> Job:
Reproduce the records below exactly, leaving out any pictures.

◇ ◇ ◇ ◇ ◇ ◇ ◇

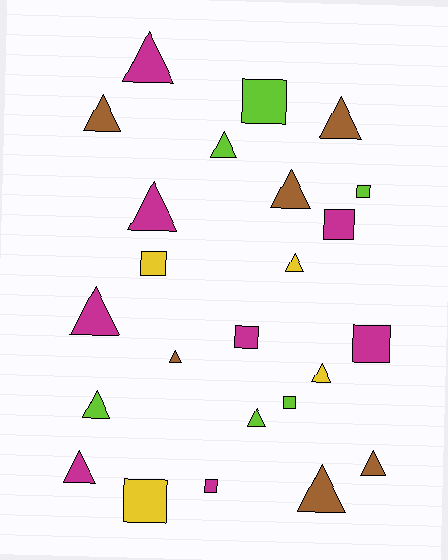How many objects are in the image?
There are 24 objects.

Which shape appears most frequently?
Triangle, with 15 objects.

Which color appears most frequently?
Magenta, with 8 objects.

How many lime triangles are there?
There are 3 lime triangles.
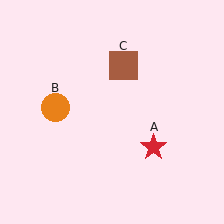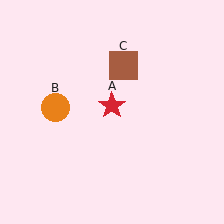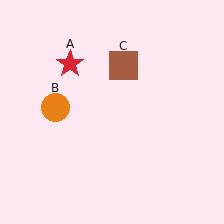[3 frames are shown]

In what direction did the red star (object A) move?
The red star (object A) moved up and to the left.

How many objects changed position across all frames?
1 object changed position: red star (object A).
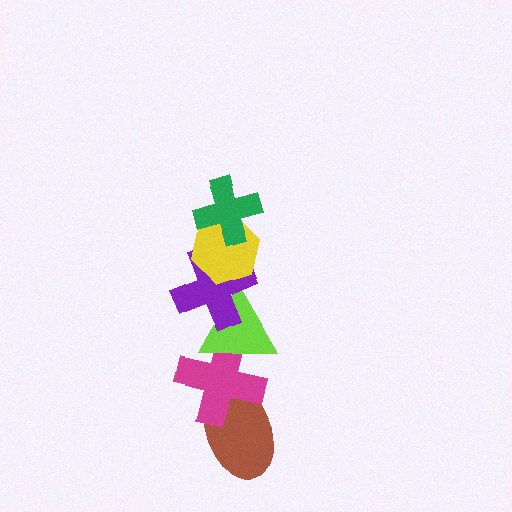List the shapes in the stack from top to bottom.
From top to bottom: the green cross, the yellow hexagon, the purple cross, the lime triangle, the magenta cross, the brown ellipse.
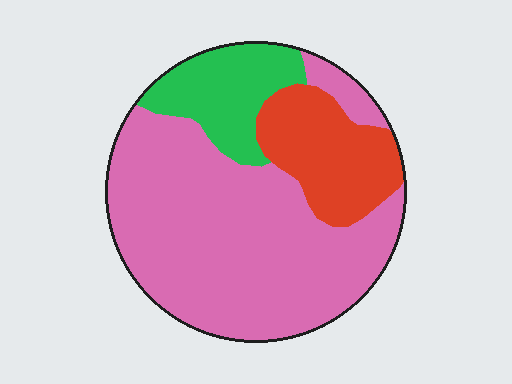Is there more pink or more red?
Pink.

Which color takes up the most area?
Pink, at roughly 65%.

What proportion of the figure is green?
Green covers roughly 15% of the figure.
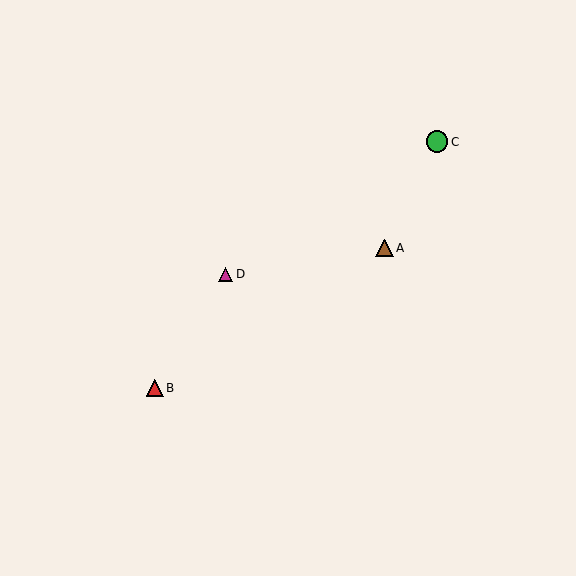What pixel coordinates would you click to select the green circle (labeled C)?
Click at (437, 142) to select the green circle C.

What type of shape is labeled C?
Shape C is a green circle.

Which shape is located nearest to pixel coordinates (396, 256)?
The brown triangle (labeled A) at (384, 248) is nearest to that location.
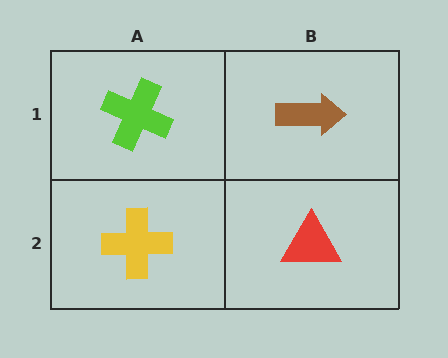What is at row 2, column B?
A red triangle.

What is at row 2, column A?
A yellow cross.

◇ ◇ ◇ ◇ ◇ ◇ ◇

> Response to this task:
How many objects are in the image?
There are 24 objects.

Which shape appears most frequently?
Triangle, with 15 objects.

Which color appears most frequently?
Magenta, with 8 objects.

How many lime triangles are there?
There are 3 lime triangles.
[3 frames are shown]

In what direction did the red star (object A) move?
The red star (object A) moved up and to the left.

How many objects changed position across all frames?
1 object changed position: red star (object A).
List the shapes in the stack from top to bottom.
From top to bottom: the green cross, the yellow hexagon, the purple cross, the lime triangle, the magenta cross, the brown ellipse.
Is there more pink or more red?
Pink.

Which color takes up the most area?
Pink, at roughly 65%.

What proportion of the figure is green?
Green covers roughly 15% of the figure.
What pixel coordinates would you click to select the green circle (labeled C)?
Click at (437, 142) to select the green circle C.

What type of shape is labeled C?
Shape C is a green circle.

Which shape is located nearest to pixel coordinates (396, 256)?
The brown triangle (labeled A) at (384, 248) is nearest to that location.
What is at row 2, column B?
A red triangle.

What is at row 2, column A?
A yellow cross.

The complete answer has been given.